Prompt - Give all of the lines again, with nothing added or dropped.

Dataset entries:
++++++++++++++++++++

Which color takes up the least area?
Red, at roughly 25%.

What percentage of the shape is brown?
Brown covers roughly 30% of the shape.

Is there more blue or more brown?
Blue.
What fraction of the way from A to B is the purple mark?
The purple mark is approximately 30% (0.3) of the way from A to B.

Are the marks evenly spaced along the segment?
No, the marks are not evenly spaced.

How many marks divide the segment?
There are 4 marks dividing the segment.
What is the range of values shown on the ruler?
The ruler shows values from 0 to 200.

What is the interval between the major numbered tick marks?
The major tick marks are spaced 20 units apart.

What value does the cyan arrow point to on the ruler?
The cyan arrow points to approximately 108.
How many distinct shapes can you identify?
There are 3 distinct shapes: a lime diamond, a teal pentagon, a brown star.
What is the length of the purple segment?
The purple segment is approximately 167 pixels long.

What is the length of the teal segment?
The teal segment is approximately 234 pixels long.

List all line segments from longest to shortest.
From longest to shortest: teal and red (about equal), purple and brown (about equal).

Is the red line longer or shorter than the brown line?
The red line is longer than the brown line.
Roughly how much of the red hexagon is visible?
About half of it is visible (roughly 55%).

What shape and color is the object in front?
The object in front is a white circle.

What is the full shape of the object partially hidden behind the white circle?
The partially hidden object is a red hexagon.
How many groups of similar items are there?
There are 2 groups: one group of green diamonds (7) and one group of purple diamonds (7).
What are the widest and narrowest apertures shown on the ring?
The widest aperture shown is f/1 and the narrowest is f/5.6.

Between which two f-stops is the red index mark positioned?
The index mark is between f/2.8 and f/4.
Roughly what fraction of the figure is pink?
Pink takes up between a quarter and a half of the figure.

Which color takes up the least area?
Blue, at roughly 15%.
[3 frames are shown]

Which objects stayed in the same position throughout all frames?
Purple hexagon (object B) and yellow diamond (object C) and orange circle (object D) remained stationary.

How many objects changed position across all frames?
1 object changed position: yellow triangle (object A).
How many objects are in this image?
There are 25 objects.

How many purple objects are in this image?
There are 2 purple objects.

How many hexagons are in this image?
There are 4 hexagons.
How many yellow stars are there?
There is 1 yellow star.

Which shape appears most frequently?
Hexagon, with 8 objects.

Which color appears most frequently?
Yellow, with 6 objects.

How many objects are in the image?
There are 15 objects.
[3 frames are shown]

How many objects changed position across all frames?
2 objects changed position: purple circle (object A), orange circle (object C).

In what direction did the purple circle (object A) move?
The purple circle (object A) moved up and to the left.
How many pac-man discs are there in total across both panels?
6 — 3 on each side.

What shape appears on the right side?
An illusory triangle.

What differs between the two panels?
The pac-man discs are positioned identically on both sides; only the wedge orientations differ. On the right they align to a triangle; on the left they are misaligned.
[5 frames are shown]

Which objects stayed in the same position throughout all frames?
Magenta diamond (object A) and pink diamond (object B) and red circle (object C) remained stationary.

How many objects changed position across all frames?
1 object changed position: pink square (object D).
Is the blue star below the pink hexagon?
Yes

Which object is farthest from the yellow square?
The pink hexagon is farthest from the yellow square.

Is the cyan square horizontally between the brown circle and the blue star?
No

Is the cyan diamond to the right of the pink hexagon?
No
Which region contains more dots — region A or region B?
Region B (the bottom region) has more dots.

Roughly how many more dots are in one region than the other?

++++++++++++++++++++

Finished answer -
Which color takes up the least area?
Red, at roughly 25%.

What percentage of the shape is brown?
Brown covers roughly 30% of the shape.

Is there more blue or more brown?
Blue.
What fraction of the way from A to B is the purple mark?
The purple mark is approximately 30% (0.3) of the way from A to B.

Are the marks evenly spaced along the segment?
No, the marks are not evenly spaced.

How many marks divide the segment?
There are 4 marks dividing the segment.
What is the range of values shown on the ruler?
The ruler shows values from 0 to 200.

What is the interval between the major numbered tick marks?
The major tick marks are spaced 20 units apart.

What value does the cyan arrow point to on the ruler?
The cyan arrow points to approximately 108.
How many distinct shapes can you identify?
There are 3 distinct shapes: a lime diamond, a teal pentagon, a brown star.
What is the length of the purple segment?
The purple segment is approximately 167 pixels long.

What is the length of the teal segment?
The teal segment is approximately 234 pixels long.

List all line segments from longest to shortest.
From longest to shortest: teal and red (about equal), purple and brown (about equal).

Is the red line longer or shorter than the brown line?
The red line is longer than the brown line.
Roughly how much of the red hexagon is visible?
About half of it is visible (roughly 55%).

What shape and color is the object in front?
The object in front is a white circle.

What is the full shape of the object partially hidden behind the white circle?
The partially hidden object is a red hexagon.
How many groups of similar items are there?
There are 2 groups: one group of green diamonds (7) and one group of purple diamonds (7).
What are the widest and narrowest apertures shown on the ring?
The widest aperture shown is f/1 and the narrowest is f/5.6.

Between which two f-stops is the red index mark positioned?
The index mark is between f/2.8 and f/4.
Roughly what fraction of the figure is pink?
Pink takes up between a quarter and a half of the figure.

Which color takes up the least area?
Blue, at roughly 15%.
[3 frames are shown]

Which objects stayed in the same position throughout all frames?
Purple hexagon (object B) and yellow diamond (object C) and orange circle (object D) remained stationary.

How many objects changed position across all frames?
1 object changed position: yellow triangle (object A).
How many objects are in this image?
There are 25 objects.

How many purple objects are in this image?
There are 2 purple objects.

How many hexagons are in this image?
There are 4 hexagons.
How many yellow stars are there?
There is 1 yellow star.

Which shape appears most frequently?
Hexagon, with 8 objects.

Which color appears most frequently?
Yellow, with 6 objects.

How many objects are in the image?
There are 15 objects.
[3 frames are shown]

How many objects changed position across all frames?
2 objects changed position: purple circle (object A), orange circle (object C).

In what direction did the purple circle (object A) move?
The purple circle (object A) moved up and to the left.
How many pac-man discs are there in total across both panels?
6 — 3 on each side.

What shape appears on the right side?
An illusory triangle.

What differs between the two panels?
The pac-man discs are positioned identically on both sides; only the wedge orientations differ. On the right they align to a triangle; on the left they are misaligned.
[5 frames are shown]

Which objects stayed in the same position throughout all frames?
Magenta diamond (object A) and pink diamond (object B) and red circle (object C) remained stationary.

How many objects changed position across all frames?
1 object changed position: pink square (object D).
Is the blue star below the pink hexagon?
Yes

Which object is farthest from the yellow square?
The pink hexagon is farthest from the yellow square.

Is the cyan square horizontally between the brown circle and the blue star?
No

Is the cyan diamond to the right of the pink hexagon?
No
Which region contains more dots — region A or region B?
Region B (the bottom region) has more dots.

Roughly how many more dots are in one region than the other?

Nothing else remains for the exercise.